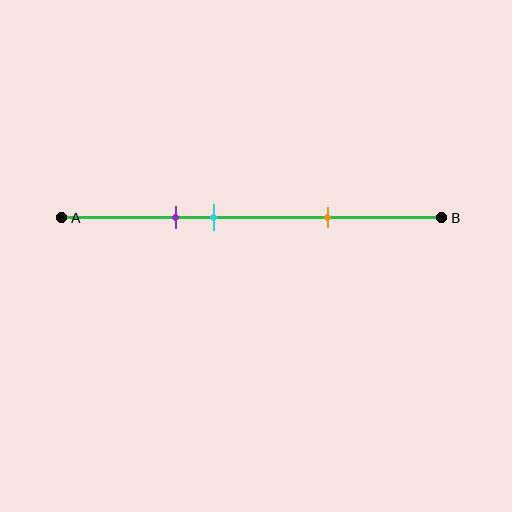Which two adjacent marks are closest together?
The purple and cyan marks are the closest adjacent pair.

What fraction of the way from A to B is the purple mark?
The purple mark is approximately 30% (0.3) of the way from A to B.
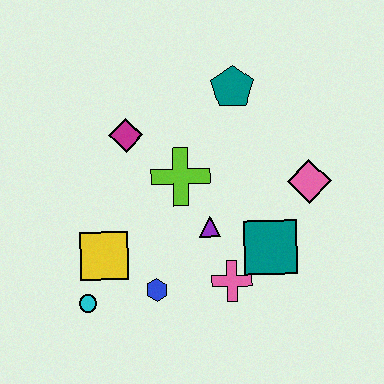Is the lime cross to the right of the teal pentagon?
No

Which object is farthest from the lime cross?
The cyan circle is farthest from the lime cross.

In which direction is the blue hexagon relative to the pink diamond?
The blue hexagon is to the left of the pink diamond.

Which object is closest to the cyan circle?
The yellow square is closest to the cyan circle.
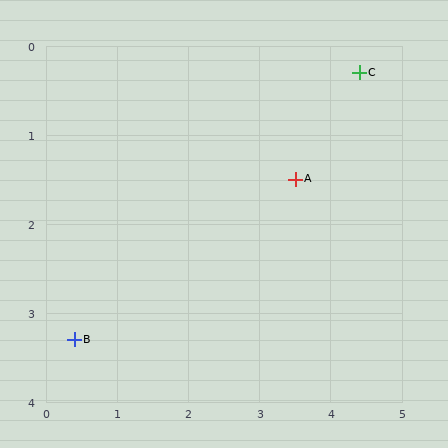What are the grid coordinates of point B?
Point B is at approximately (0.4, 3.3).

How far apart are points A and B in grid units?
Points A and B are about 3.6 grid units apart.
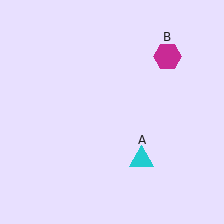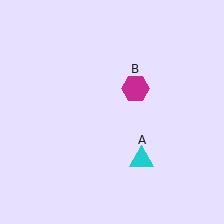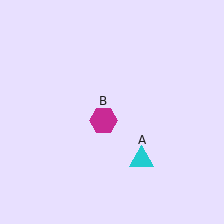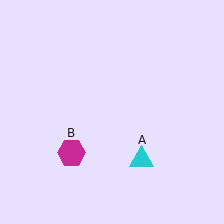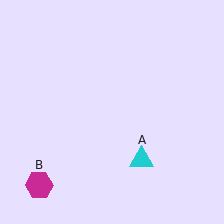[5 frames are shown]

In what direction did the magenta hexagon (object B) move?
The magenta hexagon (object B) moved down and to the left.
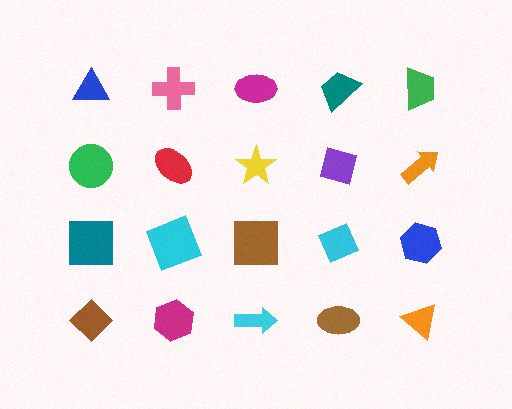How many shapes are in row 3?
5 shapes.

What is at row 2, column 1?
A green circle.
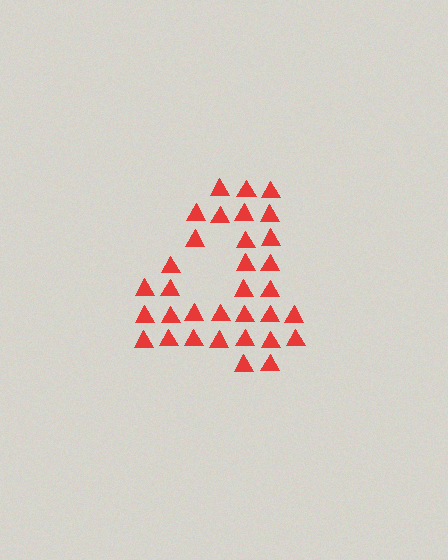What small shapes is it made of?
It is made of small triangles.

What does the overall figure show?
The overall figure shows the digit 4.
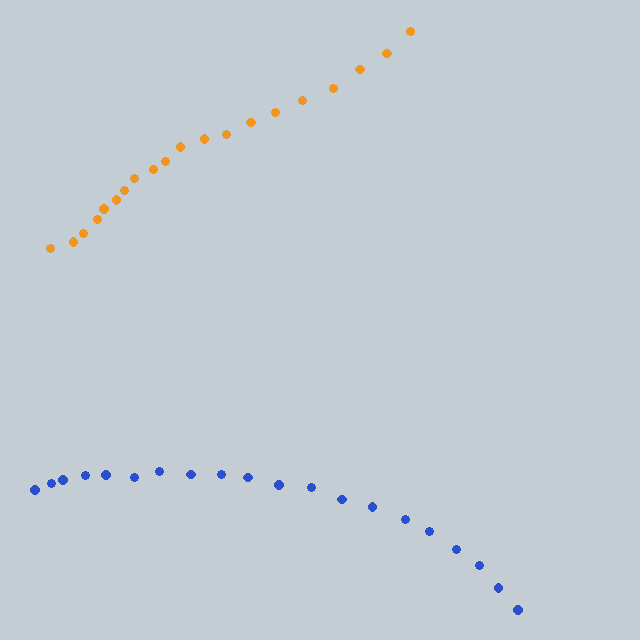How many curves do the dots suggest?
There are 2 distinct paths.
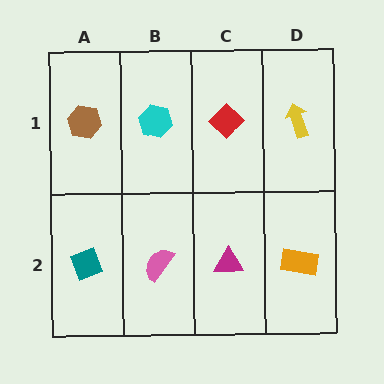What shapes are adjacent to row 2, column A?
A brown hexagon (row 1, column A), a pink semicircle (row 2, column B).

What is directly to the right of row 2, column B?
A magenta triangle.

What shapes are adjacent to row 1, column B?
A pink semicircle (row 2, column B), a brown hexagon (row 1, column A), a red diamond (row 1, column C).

=======

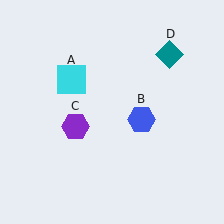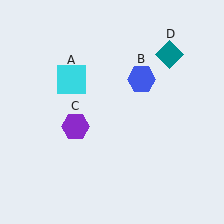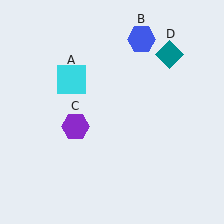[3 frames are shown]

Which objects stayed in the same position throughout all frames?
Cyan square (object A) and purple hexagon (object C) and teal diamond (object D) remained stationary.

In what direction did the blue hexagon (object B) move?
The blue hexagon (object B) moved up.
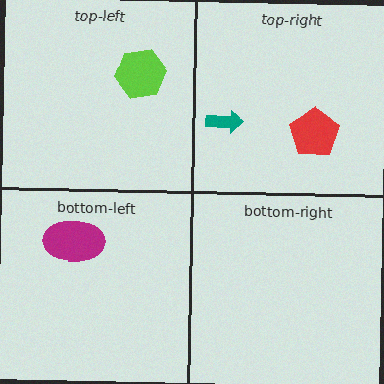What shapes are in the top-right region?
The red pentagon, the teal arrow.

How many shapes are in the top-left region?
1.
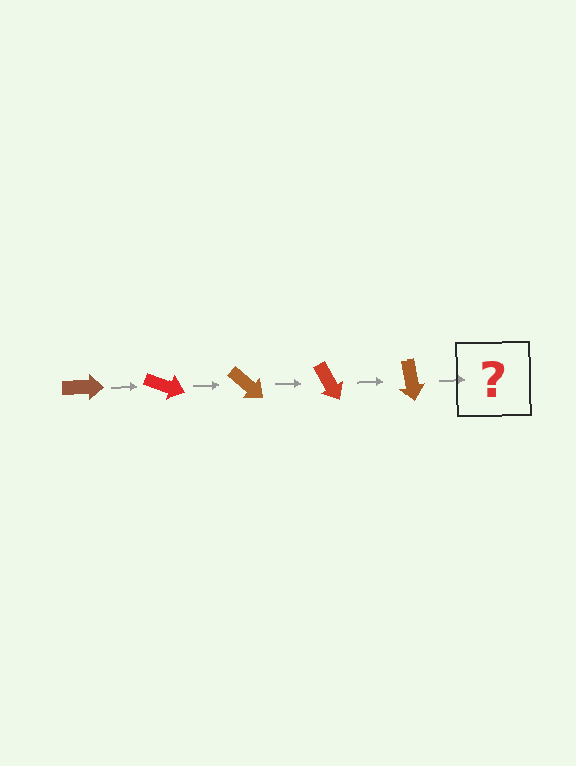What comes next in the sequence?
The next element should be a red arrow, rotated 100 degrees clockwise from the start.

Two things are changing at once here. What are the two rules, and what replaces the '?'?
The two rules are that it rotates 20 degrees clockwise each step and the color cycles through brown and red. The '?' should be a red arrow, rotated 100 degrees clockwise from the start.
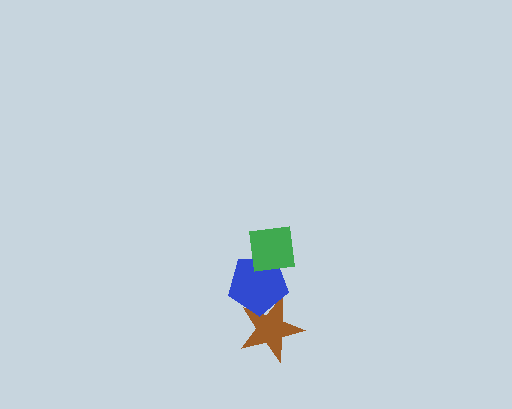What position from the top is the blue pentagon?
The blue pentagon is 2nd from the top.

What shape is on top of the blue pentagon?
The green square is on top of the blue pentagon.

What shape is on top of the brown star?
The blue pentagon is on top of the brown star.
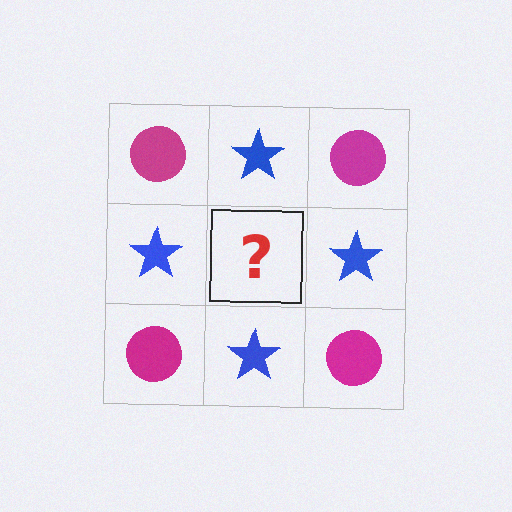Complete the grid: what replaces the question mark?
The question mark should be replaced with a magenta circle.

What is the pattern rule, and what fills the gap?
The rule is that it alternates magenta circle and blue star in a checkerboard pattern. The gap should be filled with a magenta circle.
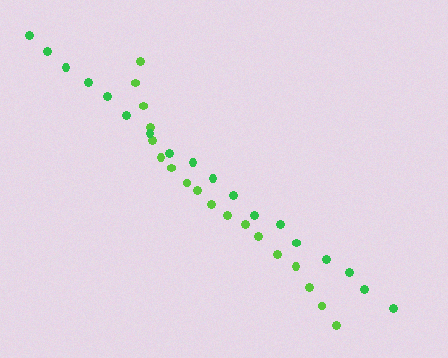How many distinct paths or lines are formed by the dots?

=======

• **Set exercise**
Print exactly what appears from the line holding "Which object is farthest from the lime cross?" down to the line holding "[5 frames are shown]", both ends kept, leaving out the pictures.

• **Answer to the exercise**
Which object is farthest from the lime cross?
The cyan circle is farthest from the lime cross.

In which direction is the blue hexagon relative to the pink diamond?
The blue hexagon is to the left of the pink diamond.

Which object is closest to the cyan circle?
The yellow square is closest to the cyan circle.
What are the grid coordinates of point B?
Point B is at approximately (0.4, 3.3).

How far apart are points A and B in grid units?
Points A and B are about 3.6 grid units apart.
[5 frames are shown]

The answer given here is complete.